··· RECORDED INFORMATION
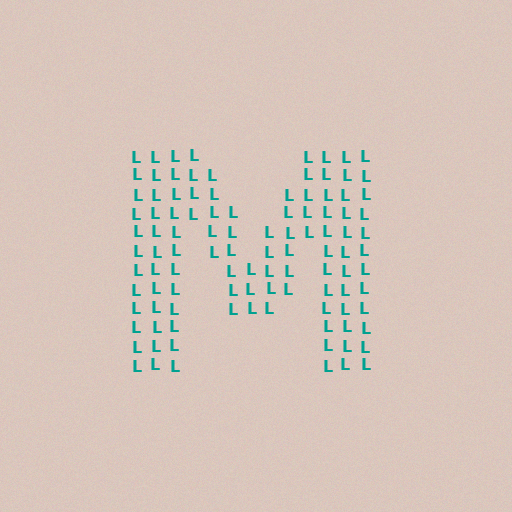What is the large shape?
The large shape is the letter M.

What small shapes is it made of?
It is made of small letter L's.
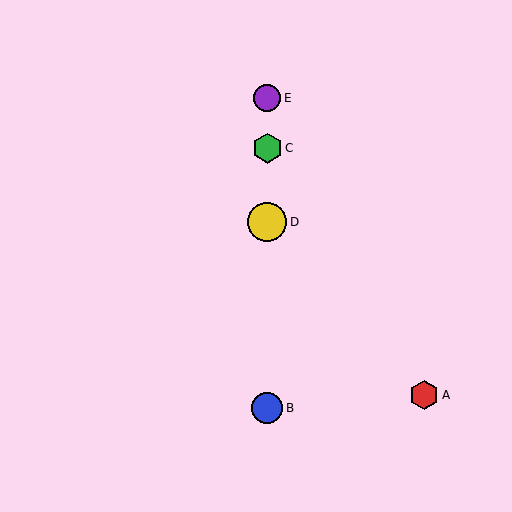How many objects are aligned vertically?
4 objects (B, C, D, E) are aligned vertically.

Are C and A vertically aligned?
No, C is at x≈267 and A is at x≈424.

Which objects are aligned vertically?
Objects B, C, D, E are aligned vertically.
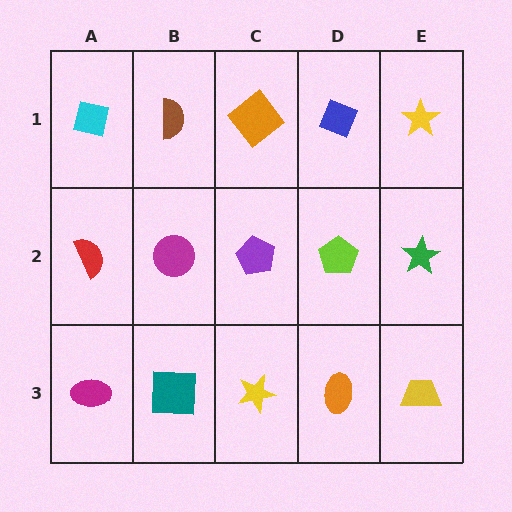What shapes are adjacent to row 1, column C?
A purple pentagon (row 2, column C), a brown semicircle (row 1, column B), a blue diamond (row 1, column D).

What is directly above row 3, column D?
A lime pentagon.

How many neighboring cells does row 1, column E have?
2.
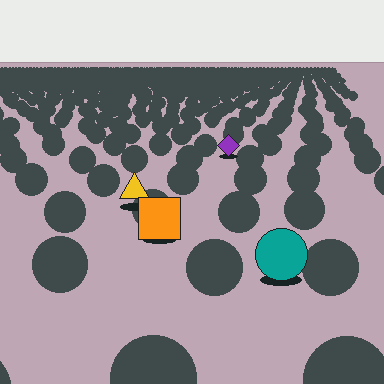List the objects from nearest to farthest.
······
··· RECORDED INFORMATION
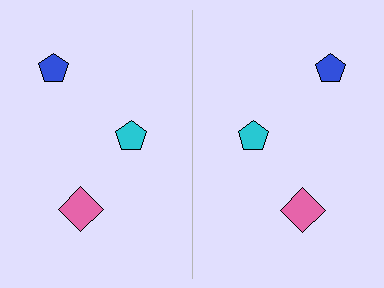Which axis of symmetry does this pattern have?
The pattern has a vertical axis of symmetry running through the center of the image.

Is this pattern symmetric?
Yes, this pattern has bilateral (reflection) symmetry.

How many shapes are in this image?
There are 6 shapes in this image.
······
# ABOUT THIS EXERCISE
Using the data above, copy exactly the lines from the one containing "Are C and A vertically aligned?" to the one containing "List the objects from nearest to farthest.", inclusive. Exclude the pictures.

# WRITTEN SOLUTION
Are C and A vertically aligned?
No, C is at x≈267 and A is at x≈424.

Which objects are aligned vertically?
Objects B, C, D, E are aligned vertically.
What shapes are adjacent to row 1, column C?
A purple pentagon (row 2, column C), a brown semicircle (row 1, column B), a blue diamond (row 1, column D).

What is directly above row 3, column D?
A lime pentagon.

How many neighboring cells does row 1, column E have?
2.
List the objects from nearest to farthest.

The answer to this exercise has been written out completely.